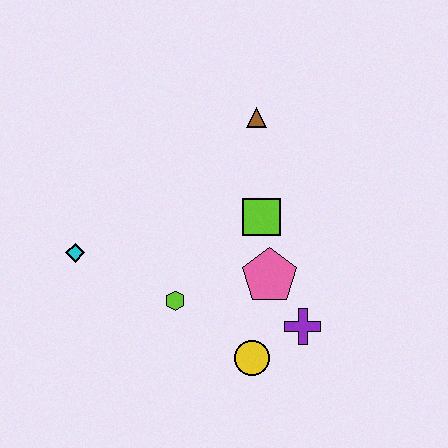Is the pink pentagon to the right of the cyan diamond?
Yes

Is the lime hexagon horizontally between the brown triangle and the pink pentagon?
No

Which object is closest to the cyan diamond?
The lime hexagon is closest to the cyan diamond.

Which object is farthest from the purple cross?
The cyan diamond is farthest from the purple cross.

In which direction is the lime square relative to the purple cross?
The lime square is above the purple cross.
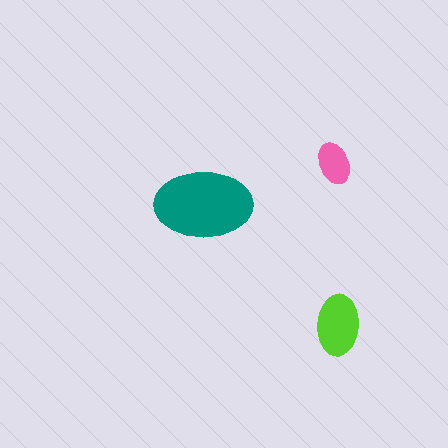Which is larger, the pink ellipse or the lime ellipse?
The lime one.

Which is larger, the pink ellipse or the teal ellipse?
The teal one.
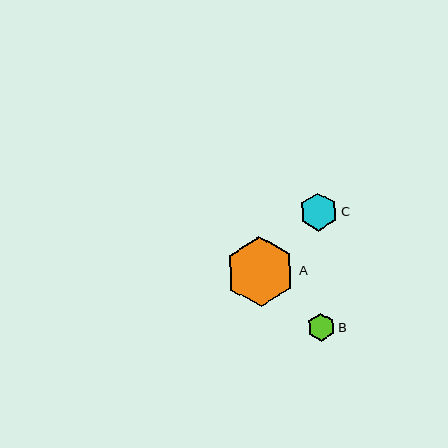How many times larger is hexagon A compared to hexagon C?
Hexagon A is approximately 1.8 times the size of hexagon C.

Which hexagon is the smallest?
Hexagon B is the smallest with a size of approximately 28 pixels.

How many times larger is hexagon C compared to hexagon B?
Hexagon C is approximately 1.4 times the size of hexagon B.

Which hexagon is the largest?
Hexagon A is the largest with a size of approximately 70 pixels.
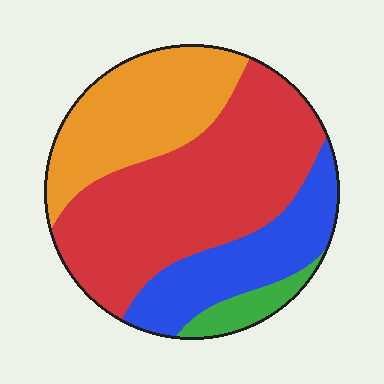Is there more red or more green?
Red.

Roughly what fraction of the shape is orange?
Orange takes up about one quarter (1/4) of the shape.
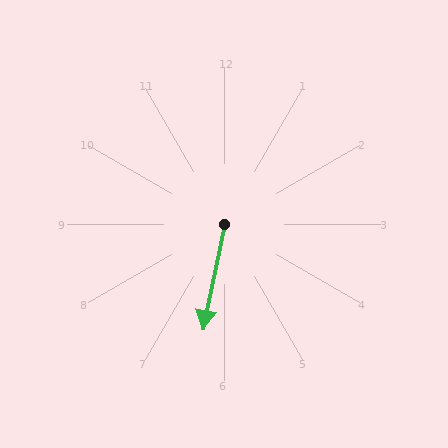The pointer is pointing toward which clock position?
Roughly 6 o'clock.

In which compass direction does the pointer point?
South.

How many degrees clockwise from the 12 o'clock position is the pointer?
Approximately 192 degrees.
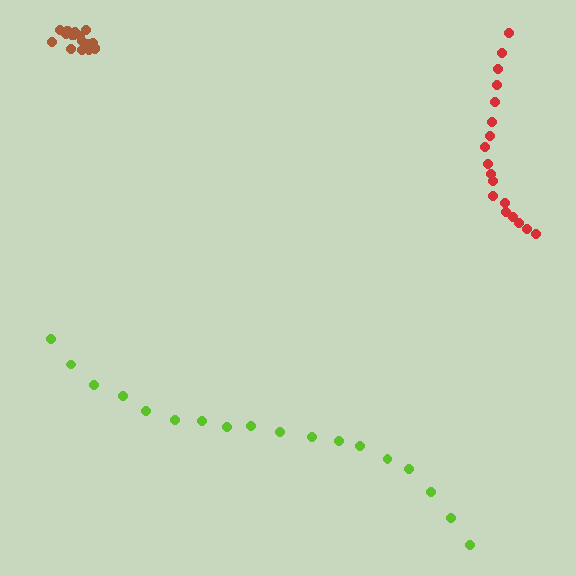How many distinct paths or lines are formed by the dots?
There are 3 distinct paths.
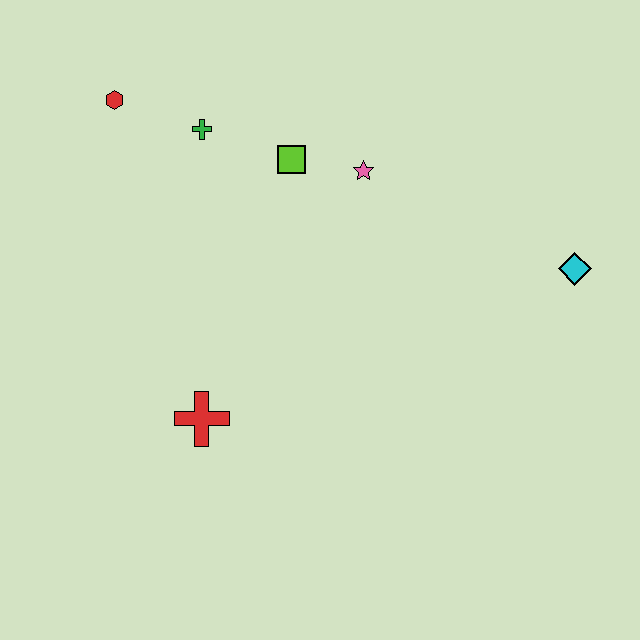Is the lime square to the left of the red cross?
No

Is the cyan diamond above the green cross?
No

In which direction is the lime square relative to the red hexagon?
The lime square is to the right of the red hexagon.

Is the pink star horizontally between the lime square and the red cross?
No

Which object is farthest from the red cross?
The cyan diamond is farthest from the red cross.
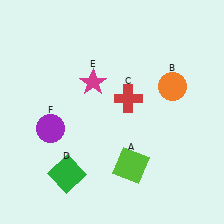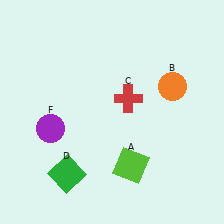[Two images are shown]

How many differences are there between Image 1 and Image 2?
There is 1 difference between the two images.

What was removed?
The magenta star (E) was removed in Image 2.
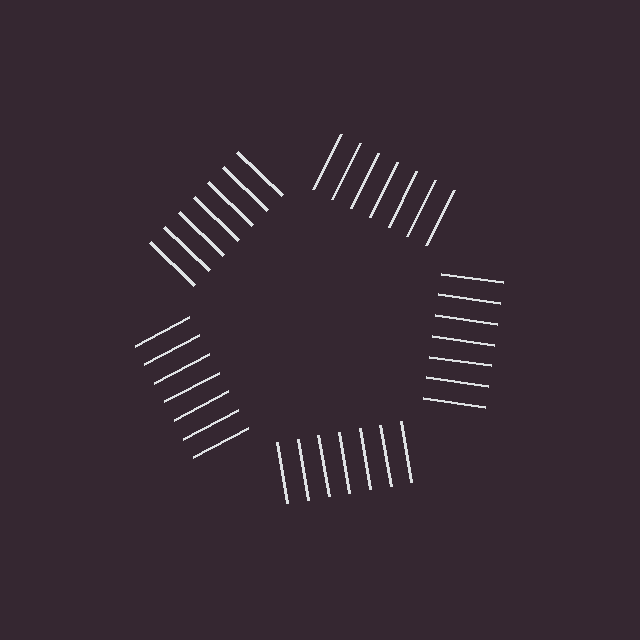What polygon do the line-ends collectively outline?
An illusory pentagon — the line segments terminate on its edges but no continuous stroke is drawn.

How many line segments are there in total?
35 — 7 along each of the 5 edges.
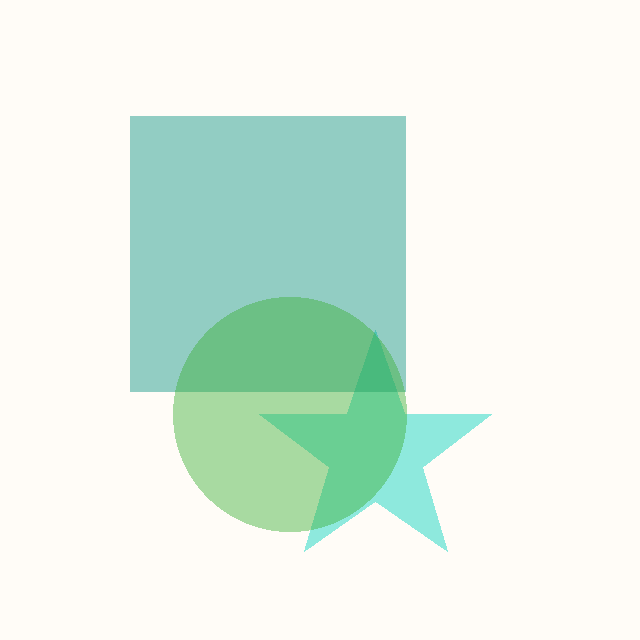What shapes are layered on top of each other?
The layered shapes are: a cyan star, a teal square, a green circle.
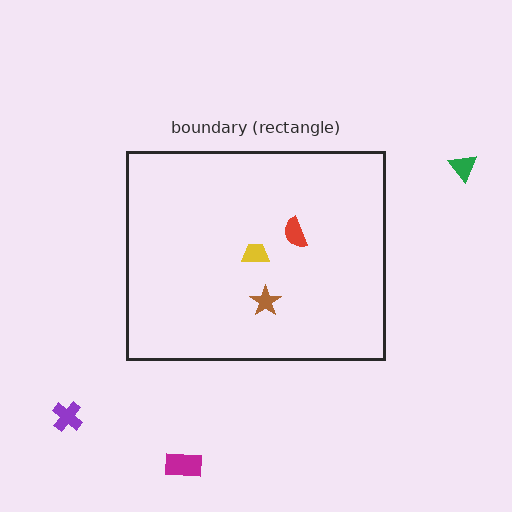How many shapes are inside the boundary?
3 inside, 3 outside.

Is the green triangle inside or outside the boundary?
Outside.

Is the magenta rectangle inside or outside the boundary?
Outside.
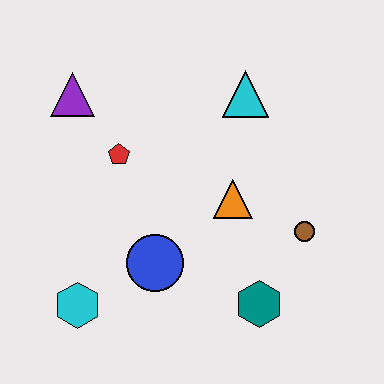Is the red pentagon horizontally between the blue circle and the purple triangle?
Yes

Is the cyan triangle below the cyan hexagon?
No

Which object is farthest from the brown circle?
The purple triangle is farthest from the brown circle.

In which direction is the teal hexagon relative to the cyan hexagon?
The teal hexagon is to the right of the cyan hexagon.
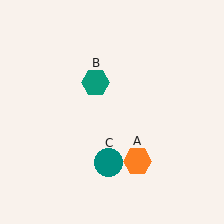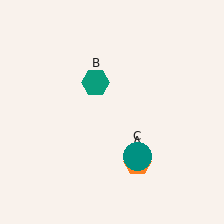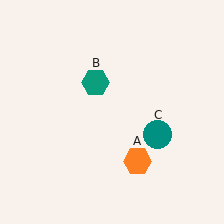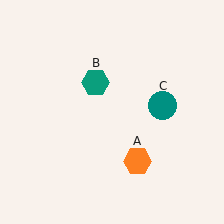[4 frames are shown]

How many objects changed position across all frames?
1 object changed position: teal circle (object C).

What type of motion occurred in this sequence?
The teal circle (object C) rotated counterclockwise around the center of the scene.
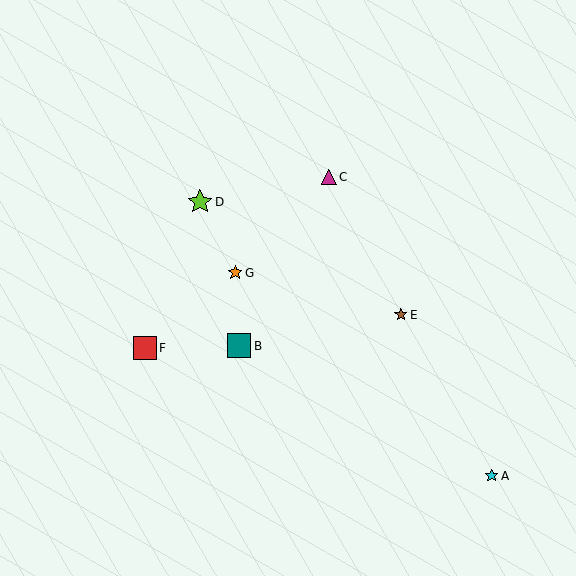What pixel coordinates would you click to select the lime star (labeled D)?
Click at (200, 202) to select the lime star D.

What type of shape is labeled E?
Shape E is a brown star.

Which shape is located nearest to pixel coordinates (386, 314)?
The brown star (labeled E) at (401, 315) is nearest to that location.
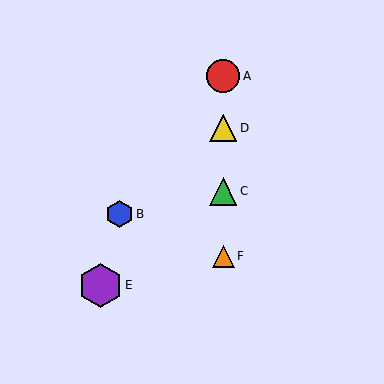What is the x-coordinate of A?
Object A is at x≈223.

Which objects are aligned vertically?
Objects A, C, D, F are aligned vertically.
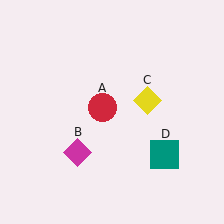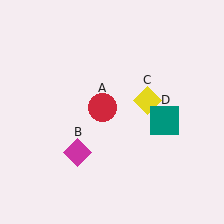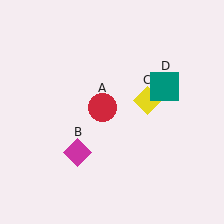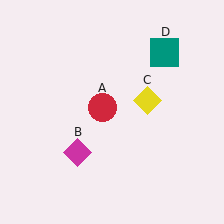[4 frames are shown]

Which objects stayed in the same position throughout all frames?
Red circle (object A) and magenta diamond (object B) and yellow diamond (object C) remained stationary.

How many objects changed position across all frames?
1 object changed position: teal square (object D).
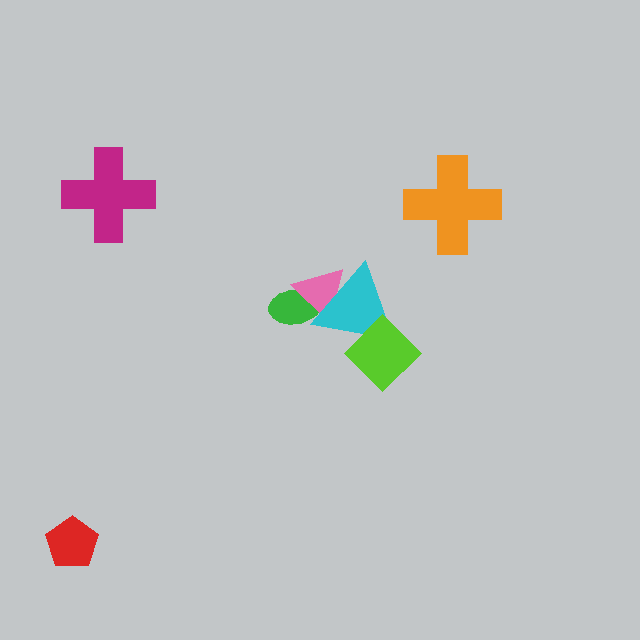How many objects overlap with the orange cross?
0 objects overlap with the orange cross.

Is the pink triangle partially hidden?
Yes, it is partially covered by another shape.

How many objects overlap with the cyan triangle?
2 objects overlap with the cyan triangle.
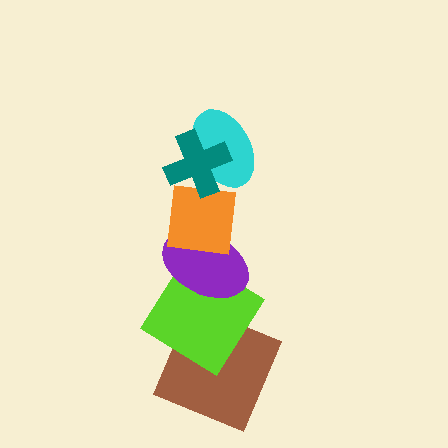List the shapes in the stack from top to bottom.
From top to bottom: the teal cross, the cyan ellipse, the orange square, the purple ellipse, the lime diamond, the brown square.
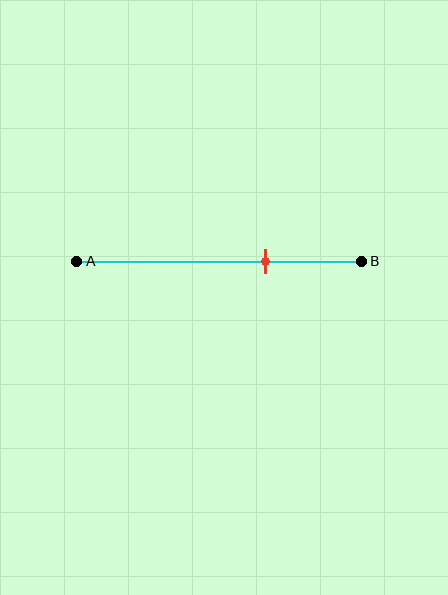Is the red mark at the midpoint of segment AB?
No, the mark is at about 65% from A, not at the 50% midpoint.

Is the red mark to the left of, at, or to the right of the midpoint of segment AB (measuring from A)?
The red mark is to the right of the midpoint of segment AB.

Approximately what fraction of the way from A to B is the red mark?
The red mark is approximately 65% of the way from A to B.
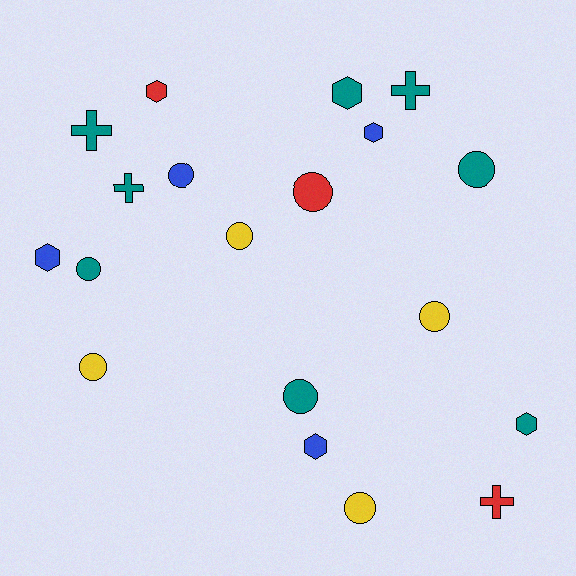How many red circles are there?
There is 1 red circle.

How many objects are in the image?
There are 19 objects.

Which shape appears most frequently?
Circle, with 9 objects.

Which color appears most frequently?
Teal, with 8 objects.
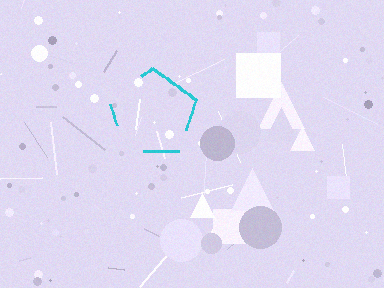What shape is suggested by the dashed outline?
The dashed outline suggests a pentagon.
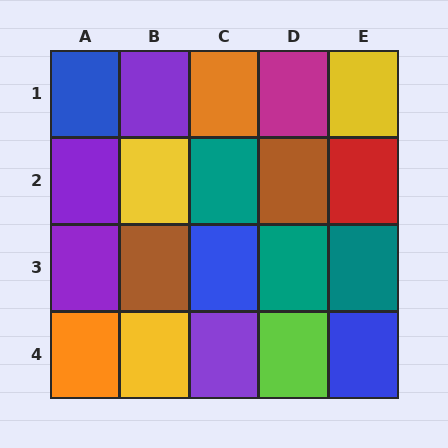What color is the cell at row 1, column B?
Purple.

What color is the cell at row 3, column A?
Purple.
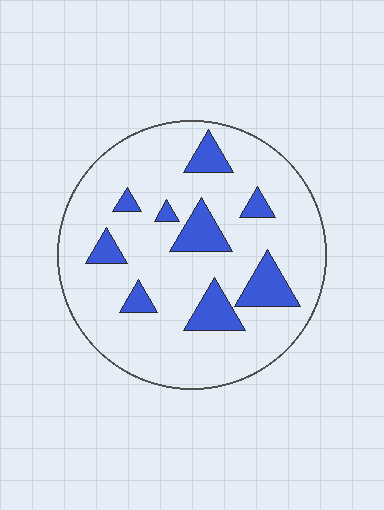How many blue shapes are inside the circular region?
9.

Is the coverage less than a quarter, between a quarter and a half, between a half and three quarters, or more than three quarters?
Less than a quarter.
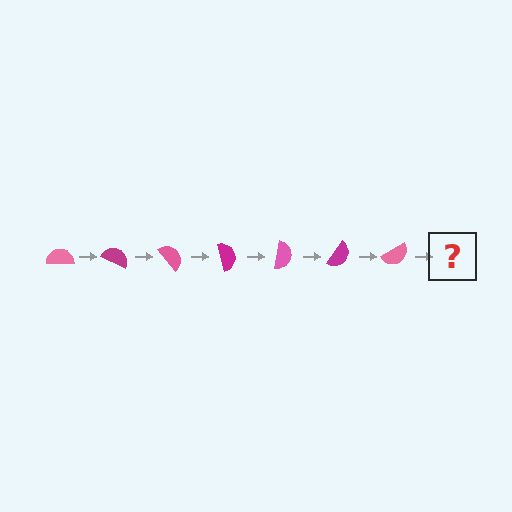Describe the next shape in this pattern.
It should be a magenta semicircle, rotated 175 degrees clockwise from the start.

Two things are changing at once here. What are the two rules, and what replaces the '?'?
The two rules are that it rotates 25 degrees clockwise each step and the color cycles through pink and magenta. The '?' should be a magenta semicircle, rotated 175 degrees clockwise from the start.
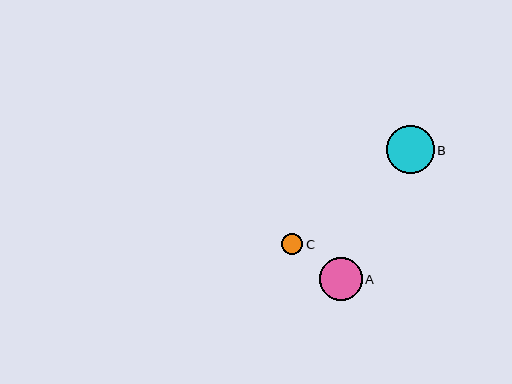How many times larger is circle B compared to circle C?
Circle B is approximately 2.3 times the size of circle C.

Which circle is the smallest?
Circle C is the smallest with a size of approximately 21 pixels.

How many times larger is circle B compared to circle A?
Circle B is approximately 1.1 times the size of circle A.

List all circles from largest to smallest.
From largest to smallest: B, A, C.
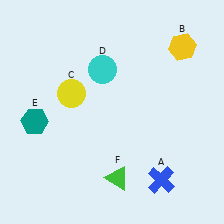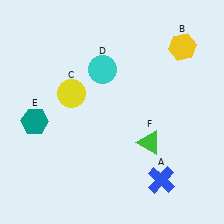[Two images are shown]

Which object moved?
The green triangle (F) moved up and to the right.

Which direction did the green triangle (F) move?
The green triangle (F) moved up and to the right.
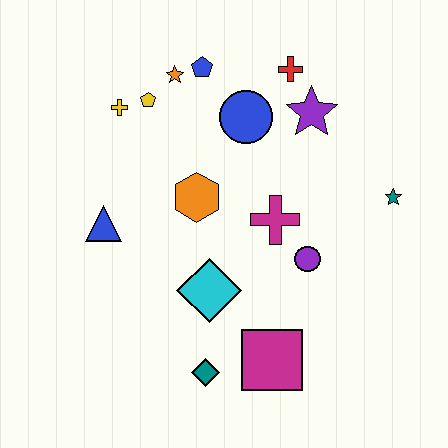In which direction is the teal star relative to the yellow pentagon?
The teal star is to the right of the yellow pentagon.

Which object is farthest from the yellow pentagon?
The magenta square is farthest from the yellow pentagon.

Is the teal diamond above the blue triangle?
No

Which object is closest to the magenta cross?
The purple circle is closest to the magenta cross.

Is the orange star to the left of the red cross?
Yes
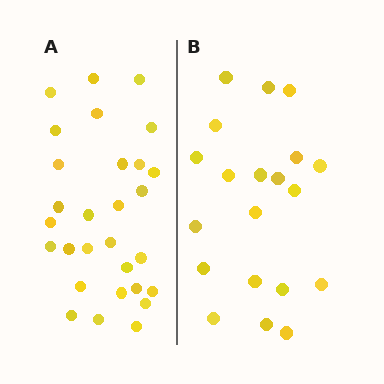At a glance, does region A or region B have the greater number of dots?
Region A (the left region) has more dots.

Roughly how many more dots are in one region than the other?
Region A has roughly 8 or so more dots than region B.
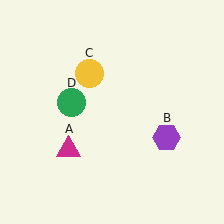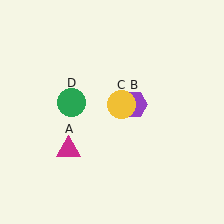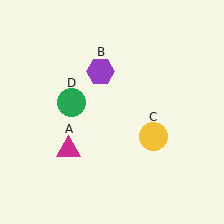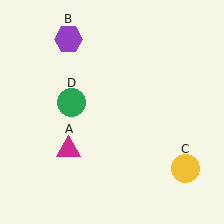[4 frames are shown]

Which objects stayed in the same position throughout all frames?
Magenta triangle (object A) and green circle (object D) remained stationary.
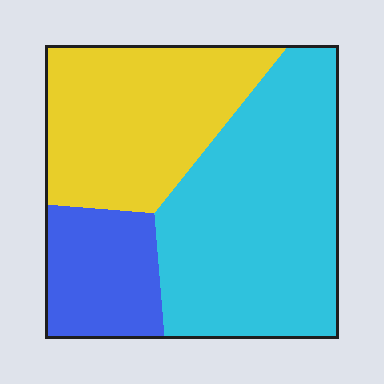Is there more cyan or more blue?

○ ○ ○ ○ ○ ○ ○

— Directions for this task —
Everything from the line containing "Roughly how many" through the last line of the entries is to be output exactly as written, minus any pictures.

— Response below —
Roughly how many more dots are in one region than the other?
Region A has roughly 8 or so more dots than region B.
[4 frames are shown]

Which objects stayed in the same position throughout all frames?
Magenta triangle (object A) and green circle (object D) remained stationary.
Is there more cyan or more blue?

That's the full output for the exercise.